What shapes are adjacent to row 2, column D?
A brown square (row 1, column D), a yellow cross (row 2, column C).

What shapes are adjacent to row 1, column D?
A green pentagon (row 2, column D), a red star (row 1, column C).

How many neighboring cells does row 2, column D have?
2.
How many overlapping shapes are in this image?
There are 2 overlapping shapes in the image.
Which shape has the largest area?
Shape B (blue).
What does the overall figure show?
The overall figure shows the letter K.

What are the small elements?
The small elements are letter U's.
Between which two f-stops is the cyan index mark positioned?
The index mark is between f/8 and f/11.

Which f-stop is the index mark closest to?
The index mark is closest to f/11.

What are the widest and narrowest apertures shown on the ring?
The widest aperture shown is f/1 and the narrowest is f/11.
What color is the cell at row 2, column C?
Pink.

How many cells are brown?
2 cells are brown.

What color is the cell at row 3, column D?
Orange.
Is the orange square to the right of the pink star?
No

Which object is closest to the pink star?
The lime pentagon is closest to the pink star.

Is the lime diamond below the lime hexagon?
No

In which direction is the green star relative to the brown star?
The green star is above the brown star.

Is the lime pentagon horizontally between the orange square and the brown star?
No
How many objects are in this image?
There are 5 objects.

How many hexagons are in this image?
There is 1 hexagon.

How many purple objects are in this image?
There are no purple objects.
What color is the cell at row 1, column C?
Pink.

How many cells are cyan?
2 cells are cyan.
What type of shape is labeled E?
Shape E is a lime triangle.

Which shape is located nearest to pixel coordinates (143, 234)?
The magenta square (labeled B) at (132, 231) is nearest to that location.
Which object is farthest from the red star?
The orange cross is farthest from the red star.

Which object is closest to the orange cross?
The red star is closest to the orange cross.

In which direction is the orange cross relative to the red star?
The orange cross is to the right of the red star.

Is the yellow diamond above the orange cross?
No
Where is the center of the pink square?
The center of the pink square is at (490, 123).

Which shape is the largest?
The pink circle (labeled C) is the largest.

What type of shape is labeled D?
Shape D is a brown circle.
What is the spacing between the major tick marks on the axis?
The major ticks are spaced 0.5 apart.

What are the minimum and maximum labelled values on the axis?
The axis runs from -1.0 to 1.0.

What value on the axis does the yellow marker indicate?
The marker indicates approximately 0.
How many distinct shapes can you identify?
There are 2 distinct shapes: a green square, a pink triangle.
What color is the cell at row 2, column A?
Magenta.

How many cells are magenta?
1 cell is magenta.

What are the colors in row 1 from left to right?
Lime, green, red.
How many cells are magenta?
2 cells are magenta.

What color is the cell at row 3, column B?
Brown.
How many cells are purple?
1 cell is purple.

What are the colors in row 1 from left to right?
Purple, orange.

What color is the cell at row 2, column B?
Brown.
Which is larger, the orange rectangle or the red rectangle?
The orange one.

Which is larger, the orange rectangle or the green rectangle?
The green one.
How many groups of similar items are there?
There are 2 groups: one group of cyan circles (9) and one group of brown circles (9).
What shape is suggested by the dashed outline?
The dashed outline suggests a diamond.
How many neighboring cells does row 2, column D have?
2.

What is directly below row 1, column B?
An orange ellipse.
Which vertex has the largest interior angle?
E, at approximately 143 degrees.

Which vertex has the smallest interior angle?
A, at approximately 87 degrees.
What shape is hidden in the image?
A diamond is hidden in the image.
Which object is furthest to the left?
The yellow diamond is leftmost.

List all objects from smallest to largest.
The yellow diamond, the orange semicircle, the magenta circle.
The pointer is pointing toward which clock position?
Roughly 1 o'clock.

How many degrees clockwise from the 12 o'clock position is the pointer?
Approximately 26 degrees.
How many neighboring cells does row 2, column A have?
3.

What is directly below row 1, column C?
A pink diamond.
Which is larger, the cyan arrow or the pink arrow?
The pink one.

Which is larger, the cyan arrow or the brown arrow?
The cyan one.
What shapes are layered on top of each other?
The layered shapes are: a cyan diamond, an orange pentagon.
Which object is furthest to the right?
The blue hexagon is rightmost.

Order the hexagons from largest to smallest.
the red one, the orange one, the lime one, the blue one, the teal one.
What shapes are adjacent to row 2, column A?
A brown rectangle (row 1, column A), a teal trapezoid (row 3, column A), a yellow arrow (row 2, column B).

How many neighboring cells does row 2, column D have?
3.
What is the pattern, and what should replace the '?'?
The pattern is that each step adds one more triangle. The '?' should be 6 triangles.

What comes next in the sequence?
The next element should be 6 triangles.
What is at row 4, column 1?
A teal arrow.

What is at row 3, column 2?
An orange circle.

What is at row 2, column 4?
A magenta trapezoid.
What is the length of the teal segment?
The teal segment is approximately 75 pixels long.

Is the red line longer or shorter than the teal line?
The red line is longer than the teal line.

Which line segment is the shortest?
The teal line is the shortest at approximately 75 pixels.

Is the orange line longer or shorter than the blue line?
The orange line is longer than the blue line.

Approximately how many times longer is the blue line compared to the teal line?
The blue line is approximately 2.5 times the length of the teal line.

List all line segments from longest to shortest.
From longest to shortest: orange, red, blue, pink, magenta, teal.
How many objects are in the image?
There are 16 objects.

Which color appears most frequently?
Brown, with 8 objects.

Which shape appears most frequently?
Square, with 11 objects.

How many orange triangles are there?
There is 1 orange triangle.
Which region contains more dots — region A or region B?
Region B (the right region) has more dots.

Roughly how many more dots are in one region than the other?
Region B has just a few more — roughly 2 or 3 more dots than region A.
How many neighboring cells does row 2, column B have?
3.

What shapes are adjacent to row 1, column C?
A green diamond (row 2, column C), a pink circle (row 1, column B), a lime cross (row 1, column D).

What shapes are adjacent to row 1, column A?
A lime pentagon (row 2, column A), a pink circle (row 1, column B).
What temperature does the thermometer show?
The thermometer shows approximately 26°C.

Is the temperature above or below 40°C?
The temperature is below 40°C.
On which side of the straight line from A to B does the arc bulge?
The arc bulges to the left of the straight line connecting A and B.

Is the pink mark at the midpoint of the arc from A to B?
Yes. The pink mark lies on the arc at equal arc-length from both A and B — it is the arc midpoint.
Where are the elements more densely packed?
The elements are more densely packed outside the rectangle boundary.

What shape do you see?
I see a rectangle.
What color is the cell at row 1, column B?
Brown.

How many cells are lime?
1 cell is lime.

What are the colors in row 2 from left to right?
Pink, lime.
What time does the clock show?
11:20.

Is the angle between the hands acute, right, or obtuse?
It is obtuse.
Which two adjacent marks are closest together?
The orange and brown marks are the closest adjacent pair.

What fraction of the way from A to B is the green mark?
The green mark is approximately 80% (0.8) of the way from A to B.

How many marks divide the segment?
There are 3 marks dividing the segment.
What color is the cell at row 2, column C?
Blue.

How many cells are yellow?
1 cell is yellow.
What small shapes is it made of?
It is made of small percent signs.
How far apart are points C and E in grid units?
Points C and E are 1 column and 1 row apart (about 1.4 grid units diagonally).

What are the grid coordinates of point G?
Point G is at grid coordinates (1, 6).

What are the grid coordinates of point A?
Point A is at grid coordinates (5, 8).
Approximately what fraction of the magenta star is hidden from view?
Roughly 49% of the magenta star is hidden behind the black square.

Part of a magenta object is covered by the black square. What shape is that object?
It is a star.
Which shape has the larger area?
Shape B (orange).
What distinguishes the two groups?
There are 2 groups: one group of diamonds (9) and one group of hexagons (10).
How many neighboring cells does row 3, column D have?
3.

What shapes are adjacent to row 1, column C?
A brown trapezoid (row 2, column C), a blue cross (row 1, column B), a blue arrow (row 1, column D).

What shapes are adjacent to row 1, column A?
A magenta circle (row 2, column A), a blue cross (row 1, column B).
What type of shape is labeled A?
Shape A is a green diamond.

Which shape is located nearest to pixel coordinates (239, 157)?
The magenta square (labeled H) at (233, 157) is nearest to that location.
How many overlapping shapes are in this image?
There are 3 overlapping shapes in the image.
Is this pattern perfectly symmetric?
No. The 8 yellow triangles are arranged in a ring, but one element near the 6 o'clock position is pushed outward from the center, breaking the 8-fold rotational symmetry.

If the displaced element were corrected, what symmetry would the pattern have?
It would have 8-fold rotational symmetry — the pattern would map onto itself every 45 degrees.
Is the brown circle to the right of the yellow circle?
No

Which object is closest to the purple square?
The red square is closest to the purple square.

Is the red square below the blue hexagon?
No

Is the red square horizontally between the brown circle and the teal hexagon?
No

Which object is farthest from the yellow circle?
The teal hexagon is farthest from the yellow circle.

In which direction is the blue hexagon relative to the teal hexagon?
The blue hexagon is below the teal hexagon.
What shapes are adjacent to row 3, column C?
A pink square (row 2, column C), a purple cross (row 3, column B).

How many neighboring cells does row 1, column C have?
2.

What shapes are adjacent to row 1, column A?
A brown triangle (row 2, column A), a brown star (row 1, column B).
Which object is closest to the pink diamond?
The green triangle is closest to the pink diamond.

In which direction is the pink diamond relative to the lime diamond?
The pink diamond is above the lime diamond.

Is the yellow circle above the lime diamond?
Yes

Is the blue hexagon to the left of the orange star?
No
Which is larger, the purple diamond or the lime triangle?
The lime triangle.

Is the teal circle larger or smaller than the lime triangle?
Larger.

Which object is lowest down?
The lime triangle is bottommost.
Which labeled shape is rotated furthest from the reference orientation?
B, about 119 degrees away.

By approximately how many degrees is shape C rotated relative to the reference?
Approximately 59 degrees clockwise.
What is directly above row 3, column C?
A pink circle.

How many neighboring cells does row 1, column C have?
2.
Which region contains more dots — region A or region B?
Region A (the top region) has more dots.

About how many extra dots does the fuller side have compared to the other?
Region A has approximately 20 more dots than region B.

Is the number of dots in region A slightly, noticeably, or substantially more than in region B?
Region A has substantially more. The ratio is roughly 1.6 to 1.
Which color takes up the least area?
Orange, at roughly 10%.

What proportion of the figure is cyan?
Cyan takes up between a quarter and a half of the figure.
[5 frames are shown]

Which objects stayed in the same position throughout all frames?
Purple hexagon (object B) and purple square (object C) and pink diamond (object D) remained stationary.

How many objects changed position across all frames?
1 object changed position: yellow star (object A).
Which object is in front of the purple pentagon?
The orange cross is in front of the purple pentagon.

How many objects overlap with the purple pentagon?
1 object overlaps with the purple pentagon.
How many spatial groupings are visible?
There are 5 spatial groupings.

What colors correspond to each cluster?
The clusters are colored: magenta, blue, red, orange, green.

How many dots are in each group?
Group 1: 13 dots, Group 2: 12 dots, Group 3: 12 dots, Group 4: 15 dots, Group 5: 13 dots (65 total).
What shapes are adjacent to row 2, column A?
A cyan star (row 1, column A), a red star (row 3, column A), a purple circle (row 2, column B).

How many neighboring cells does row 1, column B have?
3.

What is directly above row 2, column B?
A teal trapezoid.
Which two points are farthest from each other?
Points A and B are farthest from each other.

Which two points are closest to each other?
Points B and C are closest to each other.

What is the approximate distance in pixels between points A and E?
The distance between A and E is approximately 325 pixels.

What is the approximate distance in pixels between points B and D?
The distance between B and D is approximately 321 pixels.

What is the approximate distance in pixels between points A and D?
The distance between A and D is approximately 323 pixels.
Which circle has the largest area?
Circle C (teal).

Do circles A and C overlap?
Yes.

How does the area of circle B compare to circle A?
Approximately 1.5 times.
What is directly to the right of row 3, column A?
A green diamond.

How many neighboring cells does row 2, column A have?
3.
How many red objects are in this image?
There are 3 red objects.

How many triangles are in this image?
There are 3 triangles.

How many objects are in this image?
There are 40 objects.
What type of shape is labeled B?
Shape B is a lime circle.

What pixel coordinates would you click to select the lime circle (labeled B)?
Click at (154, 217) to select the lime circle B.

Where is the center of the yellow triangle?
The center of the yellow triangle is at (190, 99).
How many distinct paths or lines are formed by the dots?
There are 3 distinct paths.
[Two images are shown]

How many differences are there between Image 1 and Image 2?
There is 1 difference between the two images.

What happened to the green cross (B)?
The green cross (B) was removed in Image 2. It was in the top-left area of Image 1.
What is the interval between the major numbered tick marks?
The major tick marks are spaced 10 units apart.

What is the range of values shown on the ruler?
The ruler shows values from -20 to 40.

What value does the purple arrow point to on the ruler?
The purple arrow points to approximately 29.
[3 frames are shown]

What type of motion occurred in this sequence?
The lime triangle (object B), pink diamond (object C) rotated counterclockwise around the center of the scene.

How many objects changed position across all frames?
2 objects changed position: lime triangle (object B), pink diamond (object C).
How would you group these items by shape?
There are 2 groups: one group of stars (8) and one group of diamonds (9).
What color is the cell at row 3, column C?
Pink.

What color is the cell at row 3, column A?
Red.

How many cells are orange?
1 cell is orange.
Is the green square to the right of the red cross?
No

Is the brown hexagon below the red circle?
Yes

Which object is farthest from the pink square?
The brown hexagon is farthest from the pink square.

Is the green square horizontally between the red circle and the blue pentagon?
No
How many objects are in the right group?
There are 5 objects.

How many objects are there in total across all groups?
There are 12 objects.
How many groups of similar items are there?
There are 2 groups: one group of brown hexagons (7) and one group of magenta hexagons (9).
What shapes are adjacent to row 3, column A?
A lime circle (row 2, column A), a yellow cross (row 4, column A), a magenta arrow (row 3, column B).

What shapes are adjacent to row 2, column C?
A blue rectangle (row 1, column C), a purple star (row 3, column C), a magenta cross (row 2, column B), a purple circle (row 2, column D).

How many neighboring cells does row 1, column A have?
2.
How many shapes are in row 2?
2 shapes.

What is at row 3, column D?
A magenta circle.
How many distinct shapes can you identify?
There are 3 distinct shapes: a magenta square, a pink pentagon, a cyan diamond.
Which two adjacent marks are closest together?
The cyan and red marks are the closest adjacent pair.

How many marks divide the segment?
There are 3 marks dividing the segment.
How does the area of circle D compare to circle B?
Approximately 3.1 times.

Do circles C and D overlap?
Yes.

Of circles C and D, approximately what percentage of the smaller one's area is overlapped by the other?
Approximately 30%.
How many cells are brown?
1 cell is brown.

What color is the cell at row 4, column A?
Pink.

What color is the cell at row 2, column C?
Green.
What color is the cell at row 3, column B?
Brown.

TO DO: Take the entries above and return only the lines from the one with "What type of shape is labeled B?" to the one with "[Two images are shown]", both included, unchanged.

SOLUTION FOR THIS PROBLEM:
What type of shape is labeled B?
Shape B is a lime circle.

What pixel coordinates would you click to select the lime circle (labeled B)?
Click at (154, 217) to select the lime circle B.

Where is the center of the yellow triangle?
The center of the yellow triangle is at (190, 99).
How many distinct paths or lines are formed by the dots?
There are 3 distinct paths.
[Two images are shown]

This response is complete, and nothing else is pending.